Records from a collection

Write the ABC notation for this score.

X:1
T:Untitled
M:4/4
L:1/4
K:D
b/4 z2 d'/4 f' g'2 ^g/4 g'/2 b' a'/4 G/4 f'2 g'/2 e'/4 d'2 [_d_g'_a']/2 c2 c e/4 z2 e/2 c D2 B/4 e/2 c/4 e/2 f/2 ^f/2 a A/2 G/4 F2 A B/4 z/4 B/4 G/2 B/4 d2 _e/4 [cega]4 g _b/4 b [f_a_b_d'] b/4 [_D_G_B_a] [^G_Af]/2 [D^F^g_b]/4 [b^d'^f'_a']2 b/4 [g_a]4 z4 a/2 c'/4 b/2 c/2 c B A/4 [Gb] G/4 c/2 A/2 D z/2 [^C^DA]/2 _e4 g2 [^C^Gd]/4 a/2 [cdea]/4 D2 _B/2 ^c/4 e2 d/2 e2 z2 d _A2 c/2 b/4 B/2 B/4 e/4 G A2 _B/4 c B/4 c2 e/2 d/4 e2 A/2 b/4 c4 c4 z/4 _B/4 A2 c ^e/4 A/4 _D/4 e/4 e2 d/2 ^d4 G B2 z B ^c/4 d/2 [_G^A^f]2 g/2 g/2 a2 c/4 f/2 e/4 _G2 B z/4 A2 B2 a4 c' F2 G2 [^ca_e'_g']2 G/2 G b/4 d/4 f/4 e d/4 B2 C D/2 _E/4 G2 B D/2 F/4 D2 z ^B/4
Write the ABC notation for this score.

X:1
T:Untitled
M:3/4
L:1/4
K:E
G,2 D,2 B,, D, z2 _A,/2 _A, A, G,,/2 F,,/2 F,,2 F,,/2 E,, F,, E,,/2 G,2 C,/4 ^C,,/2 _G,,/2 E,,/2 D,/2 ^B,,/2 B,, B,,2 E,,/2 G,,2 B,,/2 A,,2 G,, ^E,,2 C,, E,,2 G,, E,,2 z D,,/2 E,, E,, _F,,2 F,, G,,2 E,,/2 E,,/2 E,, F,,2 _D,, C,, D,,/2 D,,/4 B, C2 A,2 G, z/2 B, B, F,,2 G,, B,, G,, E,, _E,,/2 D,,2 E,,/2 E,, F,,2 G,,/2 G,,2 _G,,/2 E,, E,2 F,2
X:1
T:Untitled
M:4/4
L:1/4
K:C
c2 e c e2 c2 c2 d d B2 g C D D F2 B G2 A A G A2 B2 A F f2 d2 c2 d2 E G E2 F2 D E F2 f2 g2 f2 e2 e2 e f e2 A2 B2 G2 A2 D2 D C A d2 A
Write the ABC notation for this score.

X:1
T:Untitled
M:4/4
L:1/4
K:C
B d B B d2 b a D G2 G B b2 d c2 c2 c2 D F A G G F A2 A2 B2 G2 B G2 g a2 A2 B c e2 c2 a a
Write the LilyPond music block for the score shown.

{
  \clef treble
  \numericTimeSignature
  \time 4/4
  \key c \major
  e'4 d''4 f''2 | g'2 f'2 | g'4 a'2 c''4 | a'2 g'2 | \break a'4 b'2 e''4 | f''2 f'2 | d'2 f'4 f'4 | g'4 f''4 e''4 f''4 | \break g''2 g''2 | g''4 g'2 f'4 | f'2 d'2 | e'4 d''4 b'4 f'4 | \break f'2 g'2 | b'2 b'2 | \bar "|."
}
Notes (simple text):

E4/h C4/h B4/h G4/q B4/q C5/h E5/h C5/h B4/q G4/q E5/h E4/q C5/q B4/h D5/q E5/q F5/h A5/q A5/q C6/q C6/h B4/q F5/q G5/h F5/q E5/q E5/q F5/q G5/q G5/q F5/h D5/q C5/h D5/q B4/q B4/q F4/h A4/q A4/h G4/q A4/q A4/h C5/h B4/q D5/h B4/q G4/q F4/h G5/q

__EXERCISE__.
Copy every record above character for character, changing nothing.

__PROBLEM SOLUTION__.
Write the ABC notation for this score.

X:1
T:Untitled
M:4/4
L:1/4
K:D
b/4 z2 d'/4 f' g'2 ^g/4 g'/2 b' a'/4 G/4 f'2 g'/2 e'/4 d'2 [_d_g'_a']/2 c2 c e/4 z2 e/2 c D2 B/4 e/2 c/4 e/2 f/2 ^f/2 a A/2 G/4 F2 A B/4 z/4 B/4 G/2 B/4 d2 _e/4 [cega]4 g _b/4 b [f_a_b_d'] b/4 [_D_G_B_a] [^G_Af]/2 [D^F^g_b]/4 [b^d'^f'_a']2 b/4 [g_a]4 z4 a/2 c'/4 b/2 c/2 c B A/4 [Gb] G/4 c/2 A/2 D z/2 [^C^DA]/2 _e4 g2 [^C^Gd]/4 a/2 [cdea]/4 D2 _B/2 ^c/4 e2 d/2 e2 z2 d _A2 c/2 b/4 B/2 B/4 e/4 G A2 _B/4 c B/4 c2 e/2 d/4 e2 A/2 b/4 c4 c4 z/4 _B/4 A2 c ^e/4 A/4 _D/4 e/4 e2 d/2 ^d4 G B2 z B ^c/4 d/2 [_G^A^f]2 g/2 g/2 a2 c/4 f/2 e/4 _G2 B z/4 A2 B2 a4 c' F2 G2 [^ca_e'_g']2 G/2 G b/4 d/4 f/4 e d/4 B2 C D/2 _E/4 G2 B D/2 F/4 D2 z ^B/4
Write the ABC notation for this score.

X:1
T:Untitled
M:3/4
L:1/4
K:E
G,2 D,2 B,, D, z2 _A,/2 _A, A, G,,/2 F,,/2 F,,2 F,,/2 E,, F,, E,,/2 G,2 C,/4 ^C,,/2 _G,,/2 E,,/2 D,/2 ^B,,/2 B,, B,,2 E,,/2 G,,2 B,,/2 A,,2 G,, ^E,,2 C,, E,,2 G,, E,,2 z D,,/2 E,, E,, _F,,2 F,, G,,2 E,,/2 E,,/2 E,, F,,2 _D,, C,, D,,/2 D,,/4 B, C2 A,2 G, z/2 B, B, F,,2 G,, B,, G,, E,, _E,,/2 D,,2 E,,/2 E,, F,,2 G,,/2 G,,2 _G,,/2 E,, E,2 F,2
X:1
T:Untitled
M:4/4
L:1/4
K:C
c2 e c e2 c2 c2 d d B2 g C D D F2 B G2 A A G A2 B2 A F f2 d2 c2 d2 E G E2 F2 D E F2 f2 g2 f2 e2 e2 e f e2 A2 B2 G2 A2 D2 D C A d2 A
Write the ABC notation for this score.

X:1
T:Untitled
M:4/4
L:1/4
K:C
B d B B d2 b a D G2 G B b2 d c2 c2 c2 D F A G G F A2 A2 B2 G2 B G2 g a2 A2 B c e2 c2 a a
Write the LilyPond music block for the score shown.

{
  \clef treble
  \numericTimeSignature
  \time 4/4
  \key c \major
  e'4 d''4 f''2 | g'2 f'2 | g'4 a'2 c''4 | a'2 g'2 | \break a'4 b'2 e''4 | f''2 f'2 | d'2 f'4 f'4 | g'4 f''4 e''4 f''4 | \break g''2 g''2 | g''4 g'2 f'4 | f'2 d'2 | e'4 d''4 b'4 f'4 | \break f'2 g'2 | b'2 b'2 | \bar "|."
}
Notes (simple text):

E4/h C4/h B4/h G4/q B4/q C5/h E5/h C5/h B4/q G4/q E5/h E4/q C5/q B4/h D5/q E5/q F5/h A5/q A5/q C6/q C6/h B4/q F5/q G5/h F5/q E5/q E5/q F5/q G5/q G5/q F5/h D5/q C5/h D5/q B4/q B4/q F4/h A4/q A4/h G4/q A4/q A4/h C5/h B4/q D5/h B4/q G4/q F4/h G5/q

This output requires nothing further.